**Data for processing:**

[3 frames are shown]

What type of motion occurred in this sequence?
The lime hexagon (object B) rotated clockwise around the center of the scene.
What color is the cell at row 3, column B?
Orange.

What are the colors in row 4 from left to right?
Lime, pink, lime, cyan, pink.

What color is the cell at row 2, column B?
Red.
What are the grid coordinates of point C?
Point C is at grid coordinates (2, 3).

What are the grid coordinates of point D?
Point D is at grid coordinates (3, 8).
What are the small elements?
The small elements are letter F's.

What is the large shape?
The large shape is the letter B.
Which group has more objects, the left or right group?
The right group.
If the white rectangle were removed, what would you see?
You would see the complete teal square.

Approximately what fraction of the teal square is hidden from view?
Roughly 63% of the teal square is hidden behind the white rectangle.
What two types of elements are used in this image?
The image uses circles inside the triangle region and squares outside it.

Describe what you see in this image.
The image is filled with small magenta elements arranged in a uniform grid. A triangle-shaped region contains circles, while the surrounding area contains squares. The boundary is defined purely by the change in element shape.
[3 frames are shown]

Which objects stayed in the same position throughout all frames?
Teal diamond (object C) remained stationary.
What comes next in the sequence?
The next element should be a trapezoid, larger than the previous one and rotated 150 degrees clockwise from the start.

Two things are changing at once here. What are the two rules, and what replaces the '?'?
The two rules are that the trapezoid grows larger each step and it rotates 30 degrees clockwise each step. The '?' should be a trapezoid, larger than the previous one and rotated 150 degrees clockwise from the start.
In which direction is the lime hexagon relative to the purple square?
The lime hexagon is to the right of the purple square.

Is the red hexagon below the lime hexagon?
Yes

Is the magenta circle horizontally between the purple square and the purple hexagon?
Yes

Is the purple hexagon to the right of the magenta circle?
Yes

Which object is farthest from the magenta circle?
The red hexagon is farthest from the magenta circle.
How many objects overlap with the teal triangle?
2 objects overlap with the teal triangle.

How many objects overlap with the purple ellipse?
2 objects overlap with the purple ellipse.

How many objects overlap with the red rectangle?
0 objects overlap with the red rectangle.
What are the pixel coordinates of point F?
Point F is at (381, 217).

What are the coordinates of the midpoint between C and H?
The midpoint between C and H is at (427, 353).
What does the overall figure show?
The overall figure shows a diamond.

**Your instructions:**
Output the listing above word for word.

**Answer to the exercise:**
[3 frames are shown]

What type of motion occurred in this sequence?
The lime hexagon (object B) rotated clockwise around the center of the scene.
What color is the cell at row 3, column B?
Orange.

What are the colors in row 4 from left to right?
Lime, pink, lime, cyan, pink.

What color is the cell at row 2, column B?
Red.
What are the grid coordinates of point C?
Point C is at grid coordinates (2, 3).

What are the grid coordinates of point D?
Point D is at grid coordinates (3, 8).
What are the small elements?
The small elements are letter F's.

What is the large shape?
The large shape is the letter B.
Which group has more objects, the left or right group?
The right group.
If the white rectangle were removed, what would you see?
You would see the complete teal square.

Approximately what fraction of the teal square is hidden from view?
Roughly 63% of the teal square is hidden behind the white rectangle.
What two types of elements are used in this image?
The image uses circles inside the triangle region and squares outside it.

Describe what you see in this image.
The image is filled with small magenta elements arranged in a uniform grid. A triangle-shaped region contains circles, while the surrounding area contains squares. The boundary is defined purely by the change in element shape.
[3 frames are shown]

Which objects stayed in the same position throughout all frames?
Teal diamond (object C) remained stationary.
What comes next in the sequence?
The next element should be a trapezoid, larger than the previous one and rotated 150 degrees clockwise from the start.

Two things are changing at once here. What are the two rules, and what replaces the '?'?
The two rules are that the trapezoid grows larger each step and it rotates 30 degrees clockwise each step. The '?' should be a trapezoid, larger than the previous one and rotated 150 degrees clockwise from the start.
In which direction is the lime hexagon relative to the purple square?
The lime hexagon is to the right of the purple square.

Is the red hexagon below the lime hexagon?
Yes

Is the magenta circle horizontally between the purple square and the purple hexagon?
Yes

Is the purple hexagon to the right of the magenta circle?
Yes

Which object is farthest from the magenta circle?
The red hexagon is farthest from the magenta circle.
How many objects overlap with the teal triangle?
2 objects overlap with the teal triangle.

How many objects overlap with the purple ellipse?
2 objects overlap with the purple ellipse.

How many objects overlap with the red rectangle?
0 objects overlap with the red rectangle.
What are the pixel coordinates of point F?
Point F is at (381, 217).

What are the coordinates of the midpoint between C and H?
The midpoint between C and H is at (427, 353).
What does the overall figure show?
The overall figure shows a diamond.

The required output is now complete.